**What to produce:** Word for word, transcribe every line from the one holding "Which object is the largest?" through the end of the records, but not the pictures.

Items on figure properties
## start
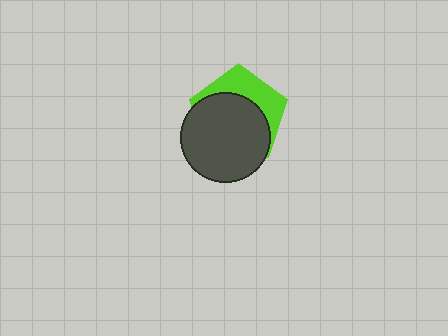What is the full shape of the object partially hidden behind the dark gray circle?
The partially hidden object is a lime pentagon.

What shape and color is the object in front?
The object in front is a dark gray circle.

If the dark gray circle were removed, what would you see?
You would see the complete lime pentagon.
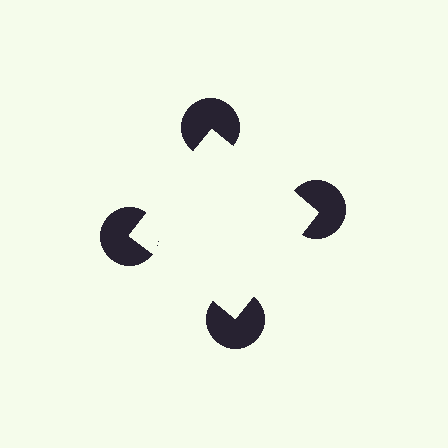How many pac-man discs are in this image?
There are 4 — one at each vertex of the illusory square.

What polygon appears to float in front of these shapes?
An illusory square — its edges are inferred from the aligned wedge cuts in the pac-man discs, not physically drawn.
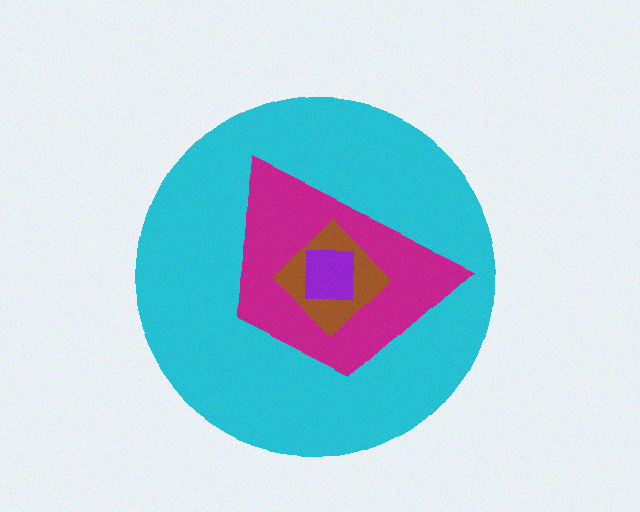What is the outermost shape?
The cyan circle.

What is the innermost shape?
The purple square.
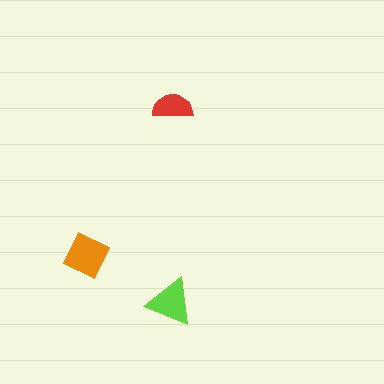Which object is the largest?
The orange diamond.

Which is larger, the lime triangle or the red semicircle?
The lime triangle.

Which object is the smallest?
## end
**Reply to the exercise:**
Which object is the largest?
The orange diamond.

Which is larger, the lime triangle or the red semicircle?
The lime triangle.

Which object is the smallest?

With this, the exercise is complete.